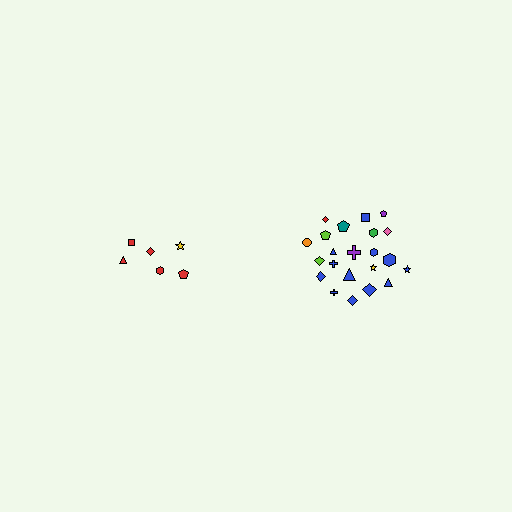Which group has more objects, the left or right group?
The right group.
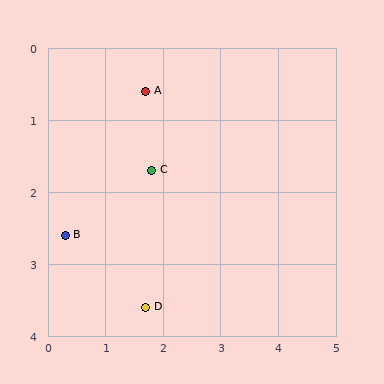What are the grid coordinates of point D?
Point D is at approximately (1.7, 3.6).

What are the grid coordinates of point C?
Point C is at approximately (1.8, 1.7).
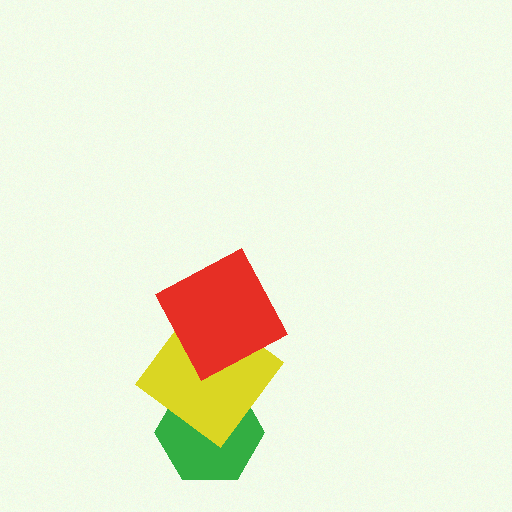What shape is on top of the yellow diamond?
The red square is on top of the yellow diamond.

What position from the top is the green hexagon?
The green hexagon is 3rd from the top.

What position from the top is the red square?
The red square is 1st from the top.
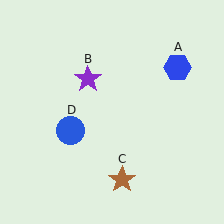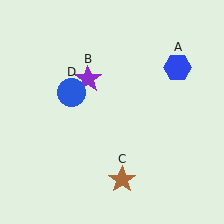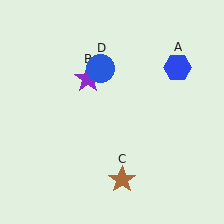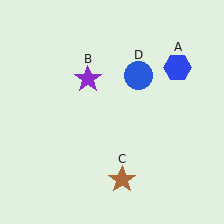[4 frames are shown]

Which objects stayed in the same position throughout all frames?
Blue hexagon (object A) and purple star (object B) and brown star (object C) remained stationary.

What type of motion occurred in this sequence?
The blue circle (object D) rotated clockwise around the center of the scene.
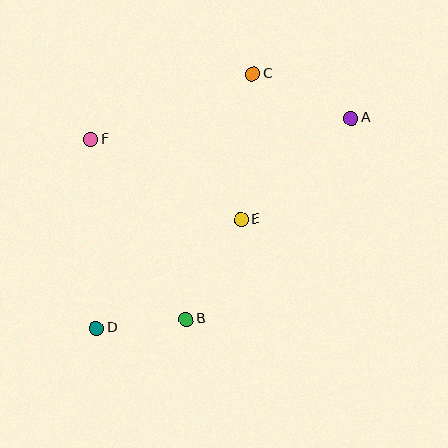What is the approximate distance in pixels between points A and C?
The distance between A and C is approximately 108 pixels.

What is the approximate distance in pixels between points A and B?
The distance between A and B is approximately 260 pixels.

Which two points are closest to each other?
Points B and D are closest to each other.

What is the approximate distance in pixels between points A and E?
The distance between A and E is approximately 149 pixels.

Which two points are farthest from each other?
Points A and D are farthest from each other.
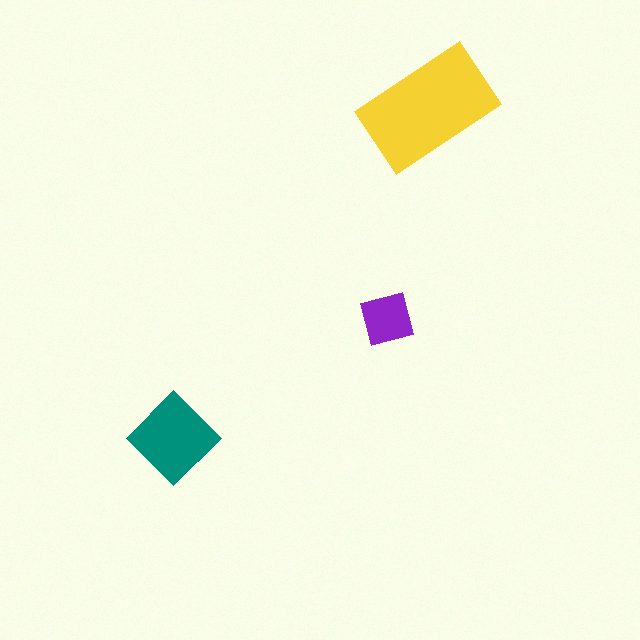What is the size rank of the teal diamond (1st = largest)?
2nd.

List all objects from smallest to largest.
The purple square, the teal diamond, the yellow rectangle.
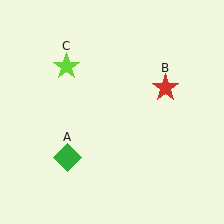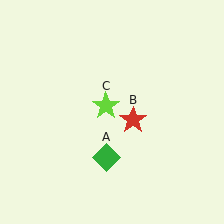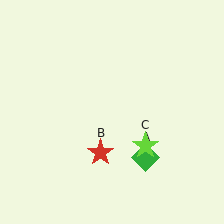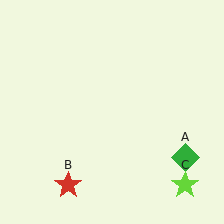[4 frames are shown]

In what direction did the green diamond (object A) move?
The green diamond (object A) moved right.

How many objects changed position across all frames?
3 objects changed position: green diamond (object A), red star (object B), lime star (object C).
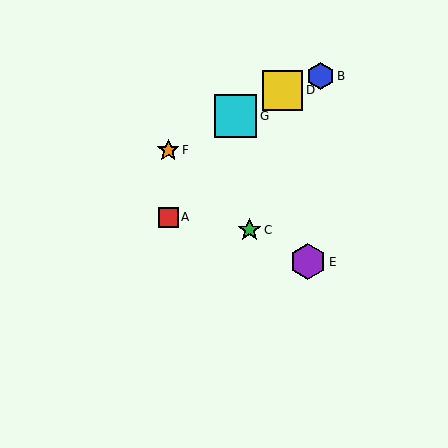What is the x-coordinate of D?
Object D is at x≈283.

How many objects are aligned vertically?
2 objects (A, F) are aligned vertically.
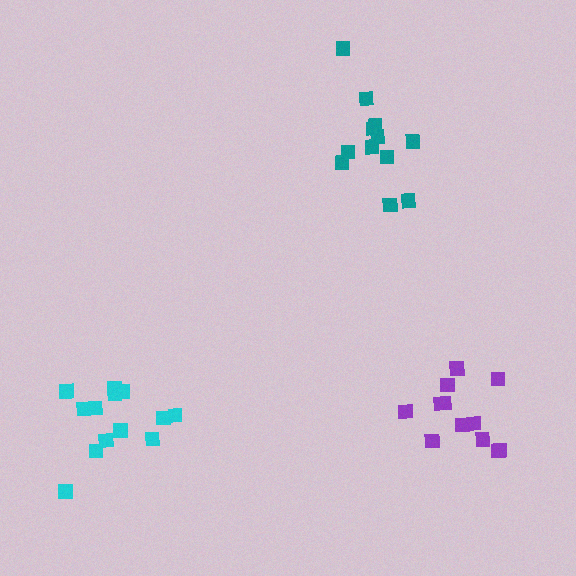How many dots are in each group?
Group 1: 12 dots, Group 2: 12 dots, Group 3: 13 dots (37 total).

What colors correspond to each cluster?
The clusters are colored: teal, purple, cyan.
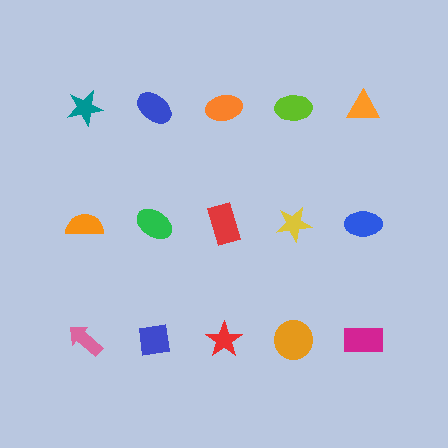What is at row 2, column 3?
A red rectangle.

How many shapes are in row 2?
5 shapes.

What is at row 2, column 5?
A blue ellipse.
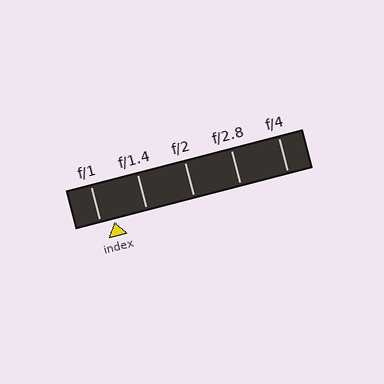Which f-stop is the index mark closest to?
The index mark is closest to f/1.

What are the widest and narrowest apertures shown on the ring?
The widest aperture shown is f/1 and the narrowest is f/4.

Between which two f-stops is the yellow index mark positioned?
The index mark is between f/1 and f/1.4.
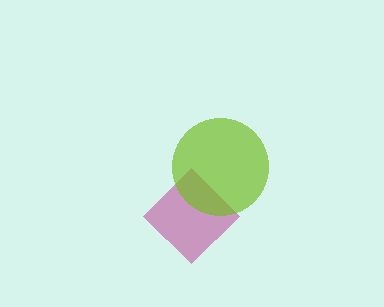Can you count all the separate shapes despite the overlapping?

════

§ Required work: Give the entries again word for word, but skip the pictures.

§ Result below:
Which group has more objects, the left or right group?
The right group.
What are the grid coordinates of point D?
Point D is at approximately (1.7, 3.6).

What are the grid coordinates of point C?
Point C is at approximately (1.8, 1.7).
What shape is on top of the yellow diamond?
The red square is on top of the yellow diamond.

What position from the top is the green hexagon?
The green hexagon is 3rd from the top.

What position from the top is the red square?
The red square is 1st from the top.
[4 frames are shown]

Which objects stayed in the same position throughout all frames?
Blue hexagon (object A) and purple star (object B) and brown star (object C) remained stationary.

What type of motion occurred in this sequence?
The blue circle (object D) rotated clockwise around the center of the scene.
What is the approximate distance in pixels between points A and C?
The distance between A and C is approximately 108 pixels.

What is the approximate distance in pixels between points A and B?
The distance between A and B is approximately 260 pixels.

Which two points are closest to each other?
Points B and D are closest to each other.

What is the approximate distance in pixels between points A and E?
The distance between A and E is approximately 149 pixels.

Which two points are farthest from each other?
Points A and D are farthest from each other.
What is the size rank of the teal diamond (1st = largest)?
2nd.

List all objects from smallest to largest.
The purple square, the teal diamond, the yellow rectangle.
[4 frames are shown]

In what direction did the green diamond (object A) move?
The green diamond (object A) moved right.

How many objects changed position across all frames?
3 objects changed position: green diamond (object A), red star (object B), lime star (object C).
What is the x-coordinate of D?
Object D is at x≈283.

How many objects are aligned vertically?
2 objects (A, F) are aligned vertically.
How many dots are in each group?
Group 1: 12 dots, Group 2: 12 dots, Group 3: 13 dots (37 total).

What colors correspond to each cluster?
The clusters are colored: teal, purple, cyan.
What is at row 2, column 3?
A red rectangle.

How many shapes are in row 2?
5 shapes.

What is at row 2, column 5?
A blue ellipse.
Which f-stop is the index mark closest to?
The index mark is closest to f/1.

What are the widest and narrowest apertures shown on the ring?
The widest aperture shown is f/1 and the narrowest is f/4.

Between which two f-stops is the yellow index mark positioned?
The index mark is between f/1 and f/1.4.
Can you count all the separate shapes despite the overlapping?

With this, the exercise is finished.